** BEGIN **

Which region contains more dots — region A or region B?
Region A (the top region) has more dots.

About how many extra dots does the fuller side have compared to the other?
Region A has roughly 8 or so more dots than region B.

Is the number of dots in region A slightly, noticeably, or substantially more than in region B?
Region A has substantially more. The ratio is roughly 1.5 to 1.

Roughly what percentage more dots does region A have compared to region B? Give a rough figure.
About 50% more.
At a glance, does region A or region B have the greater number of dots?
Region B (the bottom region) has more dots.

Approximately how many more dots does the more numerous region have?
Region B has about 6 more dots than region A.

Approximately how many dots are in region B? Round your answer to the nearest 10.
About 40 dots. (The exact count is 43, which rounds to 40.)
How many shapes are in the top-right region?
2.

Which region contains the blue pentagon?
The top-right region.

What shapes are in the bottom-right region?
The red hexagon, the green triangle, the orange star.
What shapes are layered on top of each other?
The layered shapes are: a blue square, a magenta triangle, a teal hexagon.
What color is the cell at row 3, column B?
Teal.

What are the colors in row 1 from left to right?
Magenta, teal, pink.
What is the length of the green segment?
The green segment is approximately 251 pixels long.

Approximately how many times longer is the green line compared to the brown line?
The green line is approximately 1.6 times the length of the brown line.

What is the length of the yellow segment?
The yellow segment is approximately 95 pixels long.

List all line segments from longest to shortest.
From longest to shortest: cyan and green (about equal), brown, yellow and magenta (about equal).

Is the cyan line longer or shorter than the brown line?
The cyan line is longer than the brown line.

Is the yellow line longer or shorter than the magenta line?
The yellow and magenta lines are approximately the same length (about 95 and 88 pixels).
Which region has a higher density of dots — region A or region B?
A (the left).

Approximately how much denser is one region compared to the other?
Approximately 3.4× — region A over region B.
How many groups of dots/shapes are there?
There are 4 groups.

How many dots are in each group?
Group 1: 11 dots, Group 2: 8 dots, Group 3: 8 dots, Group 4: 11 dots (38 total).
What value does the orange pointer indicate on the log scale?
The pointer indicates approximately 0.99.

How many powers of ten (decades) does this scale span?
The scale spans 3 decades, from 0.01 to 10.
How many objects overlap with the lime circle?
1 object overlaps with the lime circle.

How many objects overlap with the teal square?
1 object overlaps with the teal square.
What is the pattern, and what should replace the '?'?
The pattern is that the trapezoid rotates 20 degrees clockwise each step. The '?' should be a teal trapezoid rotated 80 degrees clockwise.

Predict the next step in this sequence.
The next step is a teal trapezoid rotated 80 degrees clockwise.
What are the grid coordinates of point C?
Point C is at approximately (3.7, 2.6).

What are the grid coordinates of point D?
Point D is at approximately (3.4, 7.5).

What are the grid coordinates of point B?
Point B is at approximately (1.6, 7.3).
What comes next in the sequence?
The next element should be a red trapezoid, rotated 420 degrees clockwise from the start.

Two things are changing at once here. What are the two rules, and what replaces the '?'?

** END **

Copy exactly the lines above, from the one containing "What comes next in the sequence?" through the very last line.

## The completed task
What comes next in the sequence?
The next element should be a red trapezoid, rotated 420 degrees clockwise from the start.

Two things are changing at once here. What are the two rules, and what replaces the '?'?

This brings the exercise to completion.